▶ **Given task**
Repeat all the material exactly; pictures stay out of your copy.

━━━ Dataset records ━━━

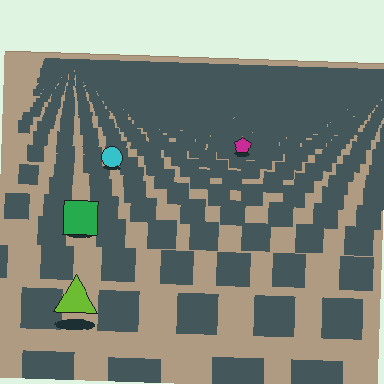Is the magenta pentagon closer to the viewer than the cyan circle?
No. The cyan circle is closer — you can tell from the texture gradient: the ground texture is coarser near it.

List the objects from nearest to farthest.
From nearest to farthest: the lime triangle, the green square, the cyan circle, the magenta pentagon.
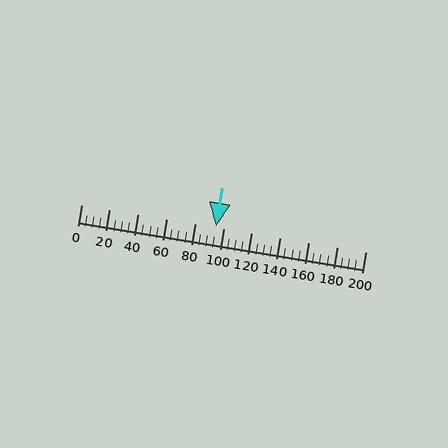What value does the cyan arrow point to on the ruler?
The cyan arrow points to approximately 95.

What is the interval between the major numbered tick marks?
The major tick marks are spaced 20 units apart.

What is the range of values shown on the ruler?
The ruler shows values from 0 to 200.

━━━

▶ **Problem solution**
Is the magenta pentagon closer to the viewer than the cyan circle?
No. The cyan circle is closer — you can tell from the texture gradient: the ground texture is coarser near it.

List the objects from nearest to farthest.
From nearest to farthest: the lime triangle, the green square, the cyan circle, the magenta pentagon.
What value does the cyan arrow point to on the ruler?
The cyan arrow points to approximately 95.

What is the interval between the major numbered tick marks?
The major tick marks are spaced 20 units apart.

What is the range of values shown on the ruler?
The ruler shows values from 0 to 200.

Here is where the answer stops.